Restate the entries below verbatim.

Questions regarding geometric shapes

# # # # #

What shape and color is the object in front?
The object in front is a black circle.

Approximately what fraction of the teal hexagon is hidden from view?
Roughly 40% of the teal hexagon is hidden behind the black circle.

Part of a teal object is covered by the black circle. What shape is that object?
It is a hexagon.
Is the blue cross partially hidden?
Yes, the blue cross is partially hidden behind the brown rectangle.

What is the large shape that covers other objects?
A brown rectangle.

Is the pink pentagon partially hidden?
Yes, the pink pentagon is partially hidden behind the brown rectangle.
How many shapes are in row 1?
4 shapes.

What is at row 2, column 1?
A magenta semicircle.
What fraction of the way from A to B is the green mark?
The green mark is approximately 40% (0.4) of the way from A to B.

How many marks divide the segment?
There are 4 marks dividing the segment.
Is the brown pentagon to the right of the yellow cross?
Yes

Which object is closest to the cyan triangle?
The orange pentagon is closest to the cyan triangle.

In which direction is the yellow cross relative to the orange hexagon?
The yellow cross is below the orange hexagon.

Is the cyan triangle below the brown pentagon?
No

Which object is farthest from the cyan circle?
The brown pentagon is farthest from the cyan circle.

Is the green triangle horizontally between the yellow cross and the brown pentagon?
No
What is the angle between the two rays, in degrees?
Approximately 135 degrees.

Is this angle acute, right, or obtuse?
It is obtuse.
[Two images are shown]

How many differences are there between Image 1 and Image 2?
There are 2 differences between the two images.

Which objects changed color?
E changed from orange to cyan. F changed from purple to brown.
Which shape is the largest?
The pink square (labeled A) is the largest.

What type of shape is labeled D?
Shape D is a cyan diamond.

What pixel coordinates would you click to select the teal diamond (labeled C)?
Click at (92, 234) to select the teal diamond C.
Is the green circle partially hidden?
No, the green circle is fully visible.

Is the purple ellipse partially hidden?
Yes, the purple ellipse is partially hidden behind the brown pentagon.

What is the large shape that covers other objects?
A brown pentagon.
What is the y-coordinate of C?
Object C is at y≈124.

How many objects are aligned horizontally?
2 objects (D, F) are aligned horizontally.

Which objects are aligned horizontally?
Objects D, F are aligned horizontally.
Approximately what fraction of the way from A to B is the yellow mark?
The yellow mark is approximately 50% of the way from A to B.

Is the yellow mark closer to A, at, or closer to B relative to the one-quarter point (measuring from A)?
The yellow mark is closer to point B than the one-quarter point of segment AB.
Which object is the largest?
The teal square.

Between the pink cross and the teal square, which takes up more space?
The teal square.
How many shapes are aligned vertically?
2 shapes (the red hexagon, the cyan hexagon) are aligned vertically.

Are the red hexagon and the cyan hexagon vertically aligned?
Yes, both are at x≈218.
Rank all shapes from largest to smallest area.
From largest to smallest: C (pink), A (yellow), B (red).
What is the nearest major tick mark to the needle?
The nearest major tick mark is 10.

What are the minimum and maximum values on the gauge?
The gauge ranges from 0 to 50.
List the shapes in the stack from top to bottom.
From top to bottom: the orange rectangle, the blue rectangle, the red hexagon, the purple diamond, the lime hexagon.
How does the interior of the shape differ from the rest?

# # # # #

RESULT OF THIS EXERCISE
What shape and color is the object in front?
The object in front is a black circle.

Approximately what fraction of the teal hexagon is hidden from view?
Roughly 40% of the teal hexagon is hidden behind the black circle.

Part of a teal object is covered by the black circle. What shape is that object?
It is a hexagon.
Is the blue cross partially hidden?
Yes, the blue cross is partially hidden behind the brown rectangle.

What is the large shape that covers other objects?
A brown rectangle.

Is the pink pentagon partially hidden?
Yes, the pink pentagon is partially hidden behind the brown rectangle.
How many shapes are in row 1?
4 shapes.

What is at row 2, column 1?
A magenta semicircle.
What fraction of the way from A to B is the green mark?
The green mark is approximately 40% (0.4) of the way from A to B.

How many marks divide the segment?
There are 4 marks dividing the segment.
Is the brown pentagon to the right of the yellow cross?
Yes

Which object is closest to the cyan triangle?
The orange pentagon is closest to the cyan triangle.

In which direction is the yellow cross relative to the orange hexagon?
The yellow cross is below the orange hexagon.

Is the cyan triangle below the brown pentagon?
No

Which object is farthest from the cyan circle?
The brown pentagon is farthest from the cyan circle.

Is the green triangle horizontally between the yellow cross and the brown pentagon?
No
What is the angle between the two rays, in degrees?
Approximately 135 degrees.

Is this angle acute, right, or obtuse?
It is obtuse.
[Two images are shown]

How many differences are there between Image 1 and Image 2?
There are 2 differences between the two images.

Which objects changed color?
E changed from orange to cyan. F changed from purple to brown.
Which shape is the largest?
The pink square (labeled A) is the largest.

What type of shape is labeled D?
Shape D is a cyan diamond.

What pixel coordinates would you click to select the teal diamond (labeled C)?
Click at (92, 234) to select the teal diamond C.
Is the green circle partially hidden?
No, the green circle is fully visible.

Is the purple ellipse partially hidden?
Yes, the purple ellipse is partially hidden behind the brown pentagon.

What is the large shape that covers other objects?
A brown pentagon.
What is the y-coordinate of C?
Object C is at y≈124.

How many objects are aligned horizontally?
2 objects (D, F) are aligned horizontally.

Which objects are aligned horizontally?
Objects D, F are aligned horizontally.
Approximately what fraction of the way from A to B is the yellow mark?
The yellow mark is approximately 50% of the way from A to B.

Is the yellow mark closer to A, at, or closer to B relative to the one-quarter point (measuring from A)?
The yellow mark is closer to point B than the one-quarter point of segment AB.
Which object is the largest?
The teal square.

Between the pink cross and the teal square, which takes up more space?
The teal square.
How many shapes are aligned vertically?
2 shapes (the red hexagon, the cyan hexagon) are aligned vertically.

Are the red hexagon and the cyan hexagon vertically aligned?
Yes, both are at x≈218.
Rank all shapes from largest to smallest area.
From largest to smallest: C (pink), A (yellow), B (red).
What is the nearest major tick mark to the needle?
The nearest major tick mark is 10.

What are the minimum and maximum values on the gauge?
The gauge ranges from 0 to 50.
List the shapes in the stack from top to bottom.
From top to bottom: the orange rectangle, the blue rectangle, the red hexagon, the purple diamond, the lime hexagon.
How does the interior of the shape differ from the rest?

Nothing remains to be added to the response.